** Start of PROVIDED RECORDS **

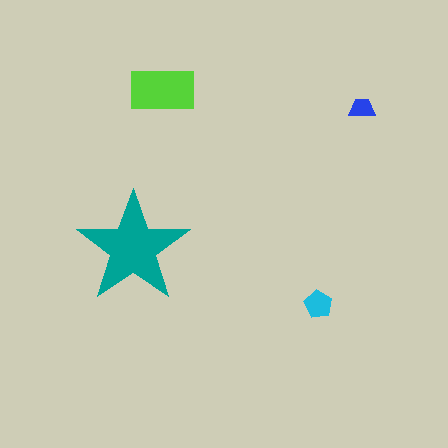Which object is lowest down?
The cyan pentagon is bottommost.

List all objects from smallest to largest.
The blue trapezoid, the cyan pentagon, the lime rectangle, the teal star.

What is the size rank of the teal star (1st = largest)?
1st.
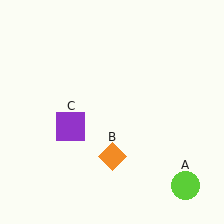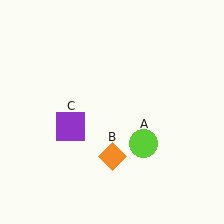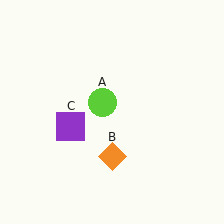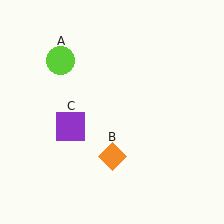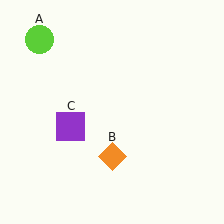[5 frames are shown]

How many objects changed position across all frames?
1 object changed position: lime circle (object A).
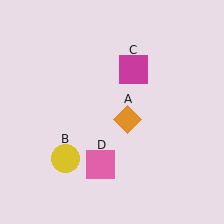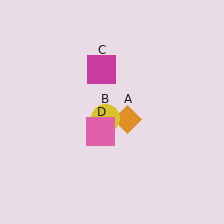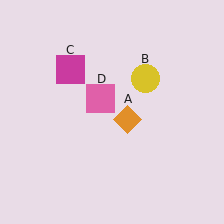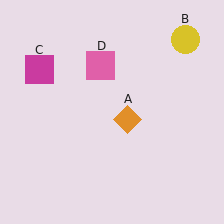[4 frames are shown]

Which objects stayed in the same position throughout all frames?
Orange diamond (object A) remained stationary.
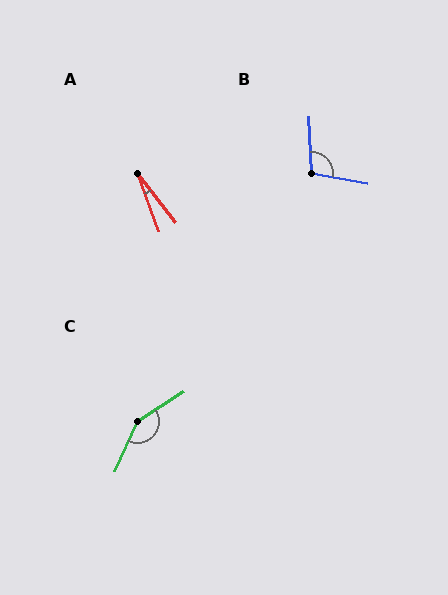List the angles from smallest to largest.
A (17°), B (102°), C (146°).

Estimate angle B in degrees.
Approximately 102 degrees.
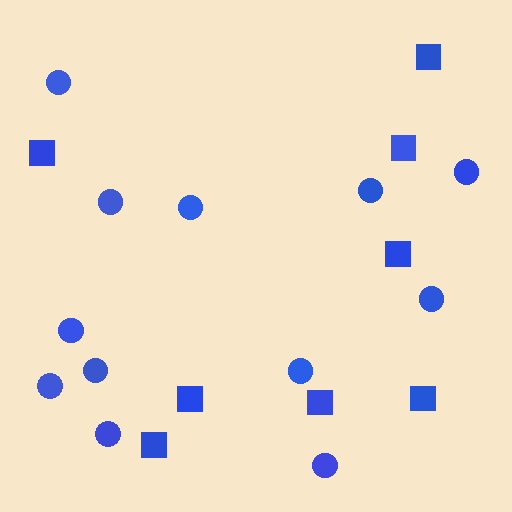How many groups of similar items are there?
There are 2 groups: one group of squares (8) and one group of circles (12).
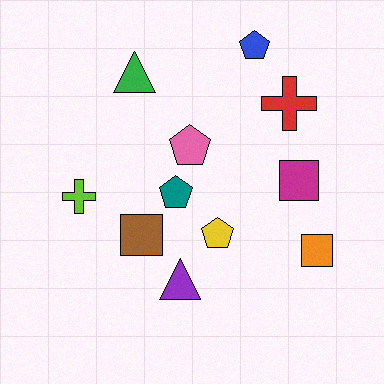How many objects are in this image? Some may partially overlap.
There are 11 objects.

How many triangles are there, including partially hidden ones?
There are 2 triangles.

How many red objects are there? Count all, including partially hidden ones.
There is 1 red object.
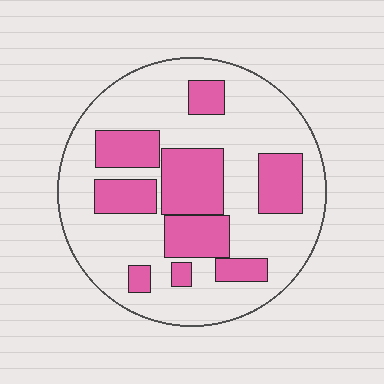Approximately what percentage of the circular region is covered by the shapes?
Approximately 30%.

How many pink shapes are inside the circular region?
9.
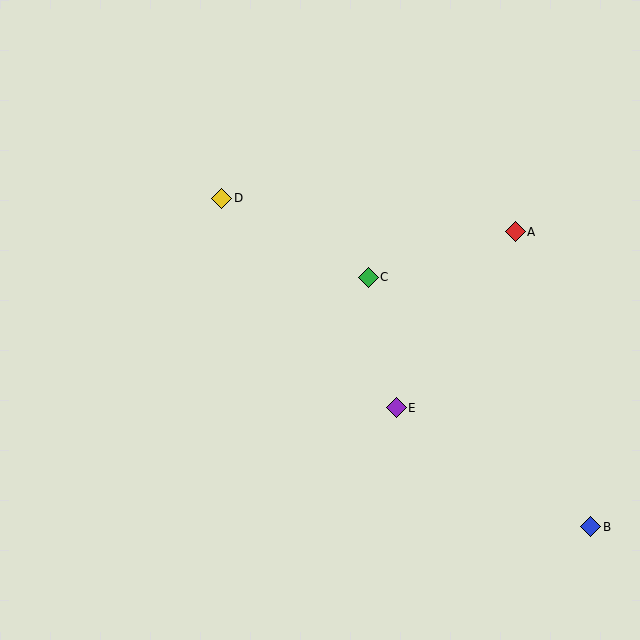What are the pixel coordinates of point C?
Point C is at (368, 277).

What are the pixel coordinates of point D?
Point D is at (222, 198).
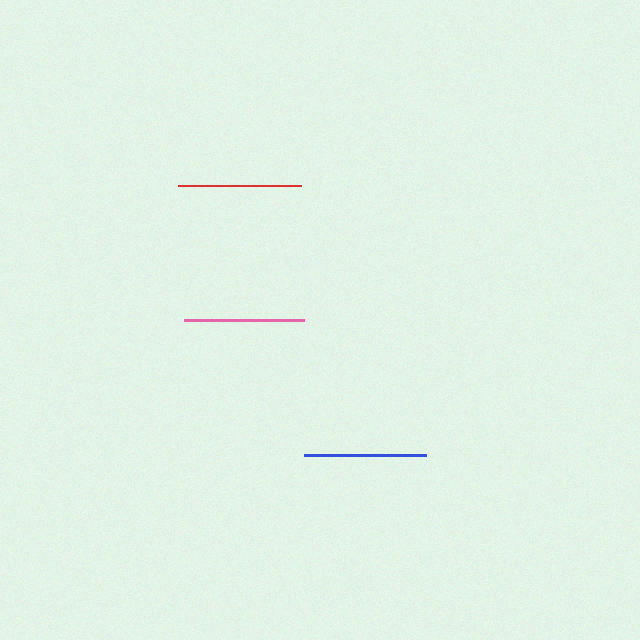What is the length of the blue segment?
The blue segment is approximately 122 pixels long.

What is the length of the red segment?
The red segment is approximately 123 pixels long.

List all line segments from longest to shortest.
From longest to shortest: red, blue and pink (about equal).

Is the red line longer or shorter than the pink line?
The red and pink lines are approximately the same length (about 123 and 119 pixels).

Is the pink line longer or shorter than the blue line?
The blue and pink lines are approximately the same length (about 122 and 119 pixels).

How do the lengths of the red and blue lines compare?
The red and blue lines are approximately the same length.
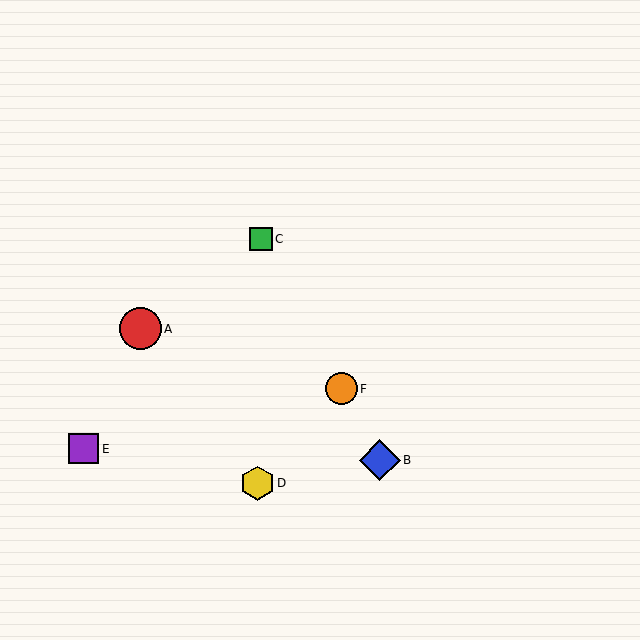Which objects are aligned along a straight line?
Objects B, C, F are aligned along a straight line.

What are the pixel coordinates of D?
Object D is at (257, 483).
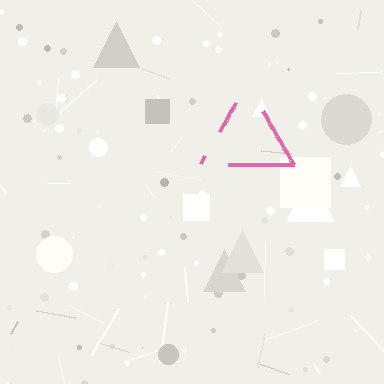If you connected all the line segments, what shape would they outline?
They would outline a triangle.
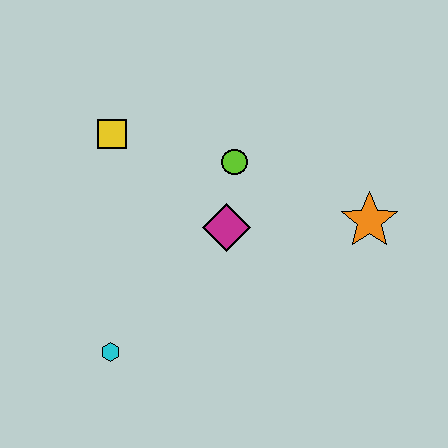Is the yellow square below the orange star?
No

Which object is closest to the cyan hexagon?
The magenta diamond is closest to the cyan hexagon.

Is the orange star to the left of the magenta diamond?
No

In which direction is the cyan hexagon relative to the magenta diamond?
The cyan hexagon is below the magenta diamond.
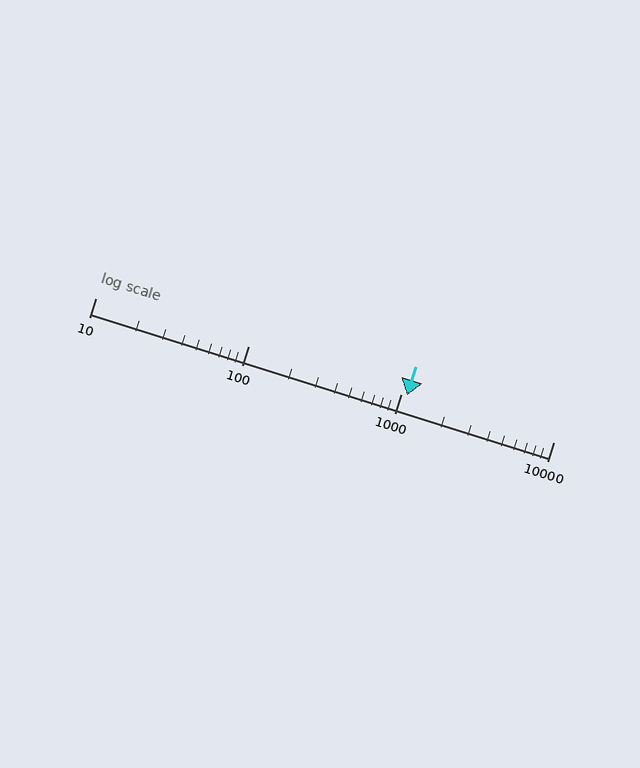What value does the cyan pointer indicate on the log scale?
The pointer indicates approximately 1100.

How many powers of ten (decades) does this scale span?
The scale spans 3 decades, from 10 to 10000.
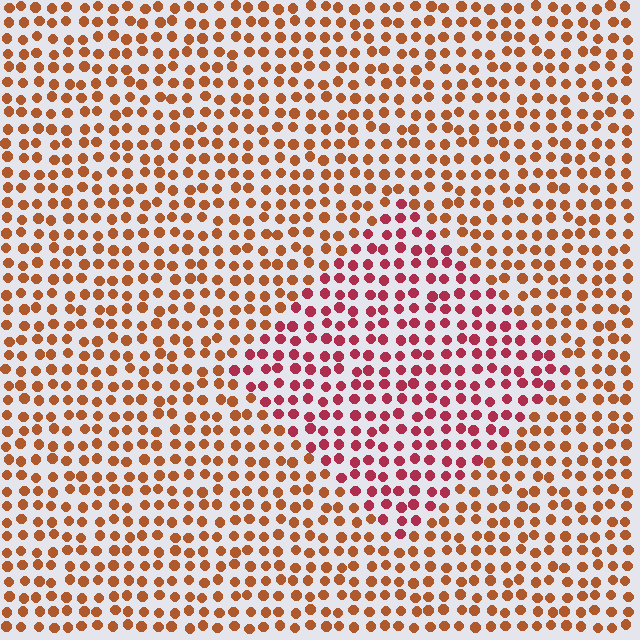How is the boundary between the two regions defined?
The boundary is defined purely by a slight shift in hue (about 36 degrees). Spacing, size, and orientation are identical on both sides.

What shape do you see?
I see a diamond.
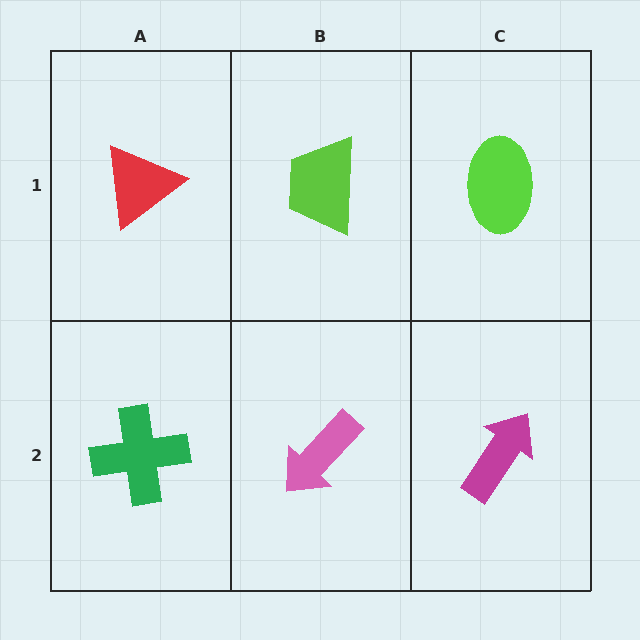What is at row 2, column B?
A pink arrow.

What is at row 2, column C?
A magenta arrow.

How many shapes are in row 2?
3 shapes.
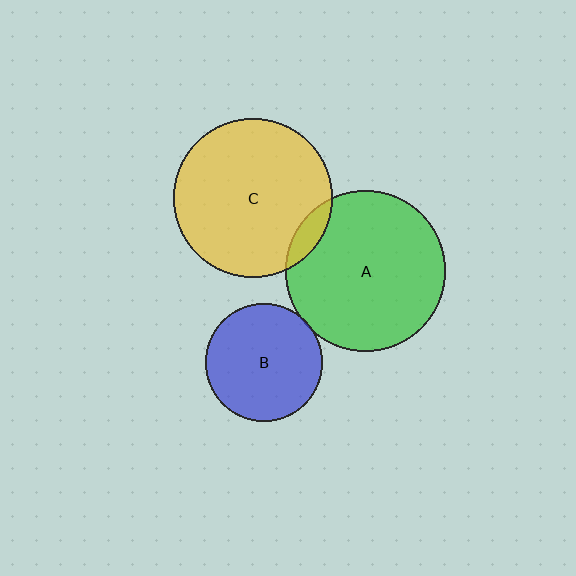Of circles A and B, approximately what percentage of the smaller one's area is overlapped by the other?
Approximately 5%.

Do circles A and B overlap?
Yes.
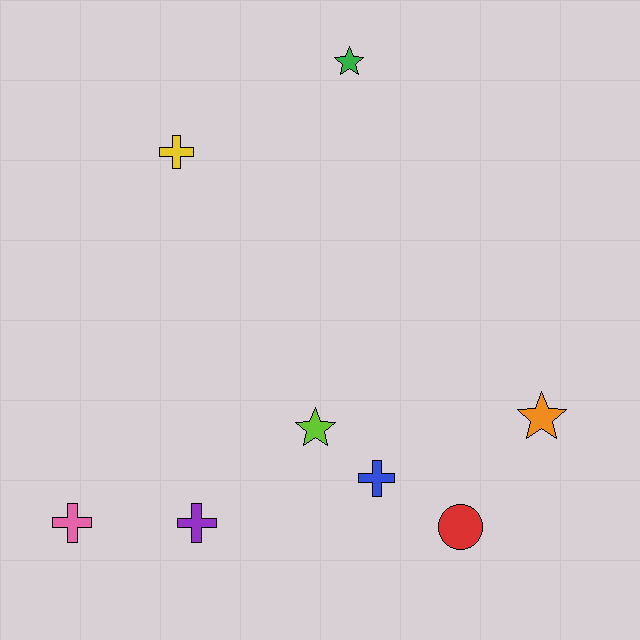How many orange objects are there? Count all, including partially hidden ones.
There is 1 orange object.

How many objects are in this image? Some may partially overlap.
There are 8 objects.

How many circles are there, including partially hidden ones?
There is 1 circle.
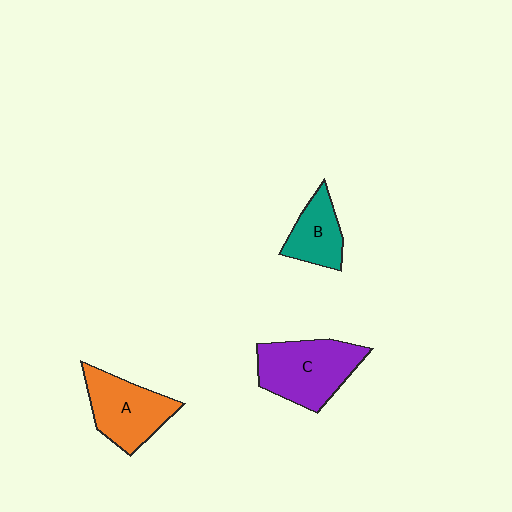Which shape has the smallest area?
Shape B (teal).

** End of PROVIDED RECORDS **

Leave out the pictures, and give all the records again exactly.

_CORRECT RESULT_.
Which object is lowest down?
The cyan pentagon is bottommost.

List all objects from smallest to largest.
The blue trapezoid, the cyan pentagon, the lime rectangle, the teal star.

What is the size rank of the teal star (1st = largest)?
1st.
[5 frames are shown]

How many objects changed position across all frames?
1 object changed position: lime circle (object A).
[4 frames are shown]

Which objects stayed in the same position throughout all frames?
Orange diamond (object A) remained stationary.
List the angles from smallest to largest.
A (17°), B (102°), C (146°).

Estimate angle B in degrees.
Approximately 102 degrees.
How many groups of similar items are there?
There are 2 groups: one group of squares (8) and one group of circles (12).
How many objects are in this image? Some may partially overlap.
There are 11 objects.

How many triangles are there, including partially hidden ones?
There are 2 triangles.

How many red objects are there? Count all, including partially hidden ones.
There is 1 red object.
Approximately what percentage of the circular region is covered by the shapes?
Approximately 30%.

How many pink shapes are inside the circular region?
9.
What are the pixel coordinates of point C?
Point C is at (368, 277).

What are the pixel coordinates of point D?
Point D is at (222, 198).
What is the length of the blue segment?
The blue segment is approximately 122 pixels long.

What is the length of the red segment?
The red segment is approximately 123 pixels long.

List all line segments from longest to shortest.
From longest to shortest: red, blue and pink (about equal).

Is the red line longer or shorter than the pink line?
The red and pink lines are approximately the same length (about 123 and 119 pixels).

Is the pink line longer or shorter than the blue line?
The blue and pink lines are approximately the same length (about 122 and 119 pixels).

How do the lengths of the red and blue lines compare?
The red and blue lines are approximately the same length.
Which objects are aligned along a straight line?
Objects B, C, F are aligned along a straight line.

What are the pixel coordinates of D?
Object D is at (257, 483).
If you connected all the line segments, what shape would they outline?
They would outline a triangle.
Is the yellow square below the orange star?
No

Which object is closest to the cyan hexagon?
The magenta diamond is closest to the cyan hexagon.

Is the orange star to the left of the magenta diamond?
No

In which direction is the cyan hexagon relative to the magenta diamond?
The cyan hexagon is below the magenta diamond.
What value does the cyan pointer indicate on the log scale?
The pointer indicates approximately 1100.

How many powers of ten (decades) does this scale span?
The scale spans 3 decades, from 10 to 10000.
How is the boundary between the two regions defined?
The boundary is defined purely by a slight shift in hue (about 36 degrees). Spacing, size, and orientation are identical on both sides.

What shape do you see?
I see a diamond.
What is at row 2, column B?
A pink arrow.

What is at row 2, column C?
A magenta arrow.

How many shapes are in row 2?
3 shapes.
Of circles A and B, approximately what percentage of the smaller one's area is overlapped by the other?
Approximately 5%.

Do circles A and B overlap?
Yes.
How many orange objects are there? Count all, including partially hidden ones.
There is 1 orange object.

How many objects are in this image? Some may partially overlap.
There are 8 objects.

How many circles are there, including partially hidden ones?
There is 1 circle.
Which shape has the smallest area?
Shape B (teal).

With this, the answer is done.